> _Your task_: All records below must be written out exactly, with the pictures excluded.

[Entries from a figure question set]
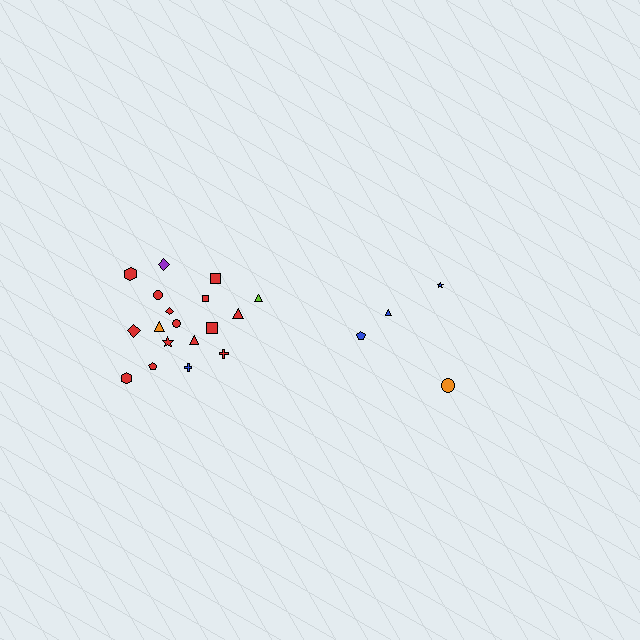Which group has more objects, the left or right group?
The left group.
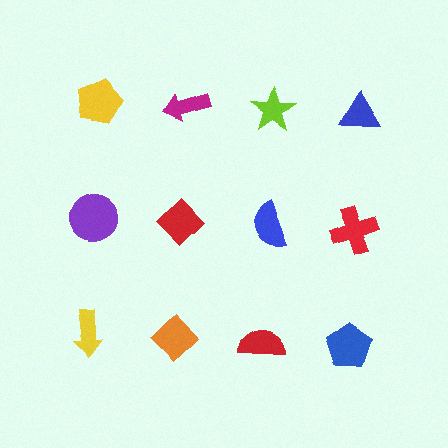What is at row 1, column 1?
A yellow pentagon.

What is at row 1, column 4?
A blue triangle.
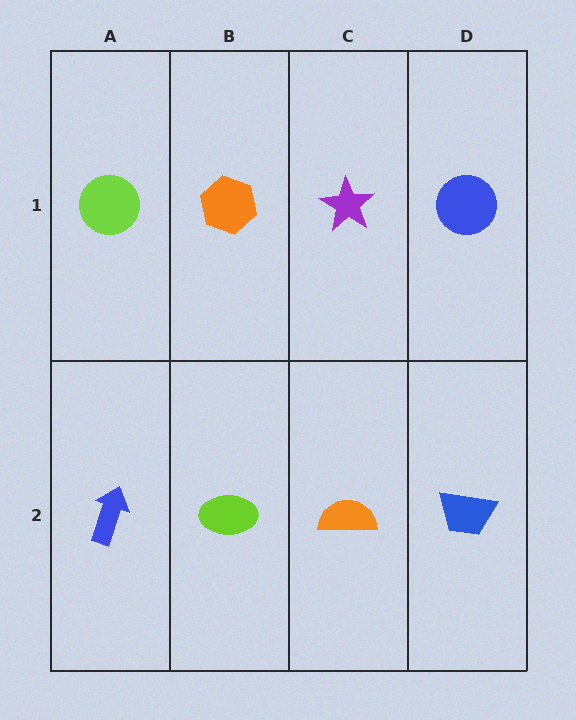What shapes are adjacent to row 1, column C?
An orange semicircle (row 2, column C), an orange hexagon (row 1, column B), a blue circle (row 1, column D).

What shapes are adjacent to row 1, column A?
A blue arrow (row 2, column A), an orange hexagon (row 1, column B).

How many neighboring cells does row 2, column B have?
3.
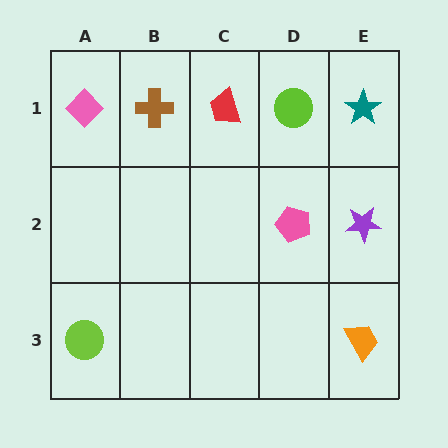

> _Exercise answer_:
Which group has more objects, the left or right group?
The left group.
What is at row 1, column 1?
A yellow pentagon.

What is at row 1, column 4?
A blue triangle.
What shapes are adjacent to row 1, column C?
An orange semicircle (row 2, column C), an orange hexagon (row 1, column B), a blue circle (row 1, column D).

What shapes are adjacent to row 1, column A?
A blue arrow (row 2, column A), an orange hexagon (row 1, column B).

How many neighboring cells does row 2, column B have?
3.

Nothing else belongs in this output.